_The exercise_
Reproduce the span that opens at the line containing "What is the" and closes at the line containing "Which is larger, the", both lines included, without alteration and without any other line.

— Start The records —

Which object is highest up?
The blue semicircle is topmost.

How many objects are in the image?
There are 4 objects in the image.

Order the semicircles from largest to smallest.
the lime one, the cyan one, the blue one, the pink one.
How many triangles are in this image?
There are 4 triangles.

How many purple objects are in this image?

— End The records —
— Start The records —

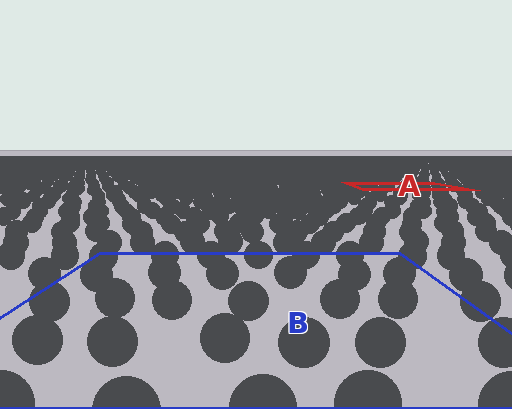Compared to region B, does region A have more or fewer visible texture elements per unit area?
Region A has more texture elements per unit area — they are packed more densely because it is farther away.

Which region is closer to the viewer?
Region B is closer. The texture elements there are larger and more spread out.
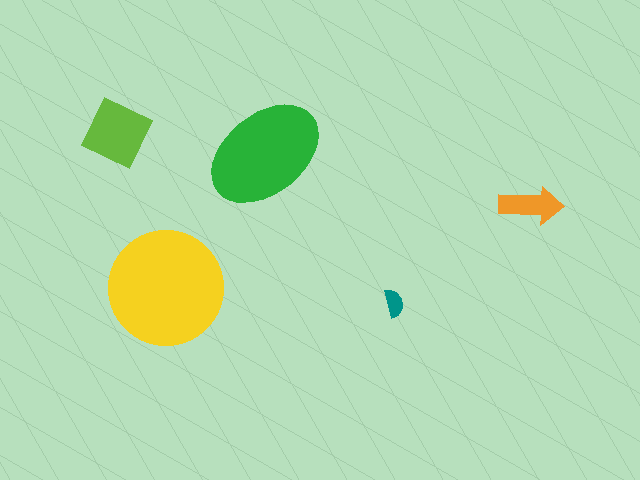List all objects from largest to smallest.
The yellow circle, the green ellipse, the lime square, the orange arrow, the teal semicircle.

— End The records —
— Start The records —

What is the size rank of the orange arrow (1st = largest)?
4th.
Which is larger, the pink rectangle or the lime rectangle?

— End The records —

_Exercise response_
What is the size rank of the orange arrow (1st = largest)?
4th.
Which is larger, the pink rectangle or the lime rectangle?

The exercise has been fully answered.